→ EXERCISE REQUIREMENTS
Copy only this: the line containing "Is the cyan", the line containing "In which direction", and every line between them, exactly as written.

→ THE INPUT
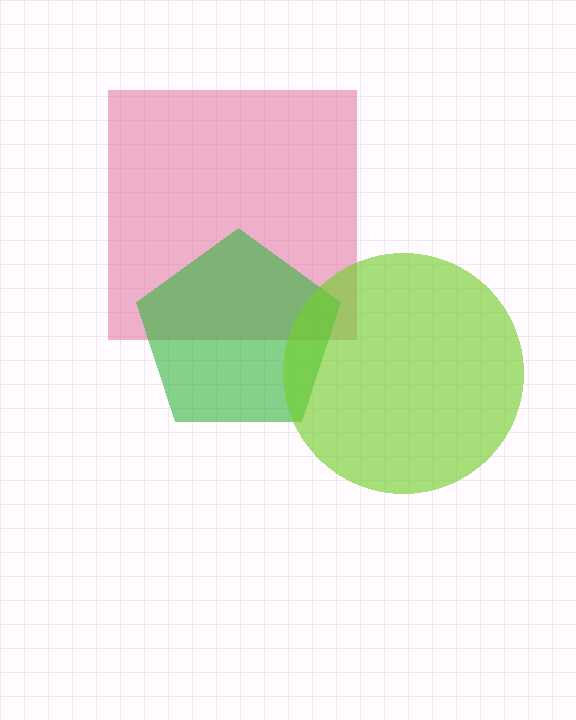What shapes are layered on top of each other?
--
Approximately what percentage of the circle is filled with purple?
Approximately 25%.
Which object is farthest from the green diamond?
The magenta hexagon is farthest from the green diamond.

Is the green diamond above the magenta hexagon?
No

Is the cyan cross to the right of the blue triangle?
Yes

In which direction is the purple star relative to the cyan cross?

→ ANSWER FOR THE TASK
Is the cyan cross to the right of the blue triangle?
Yes

In which direction is the purple star relative to the cyan cross?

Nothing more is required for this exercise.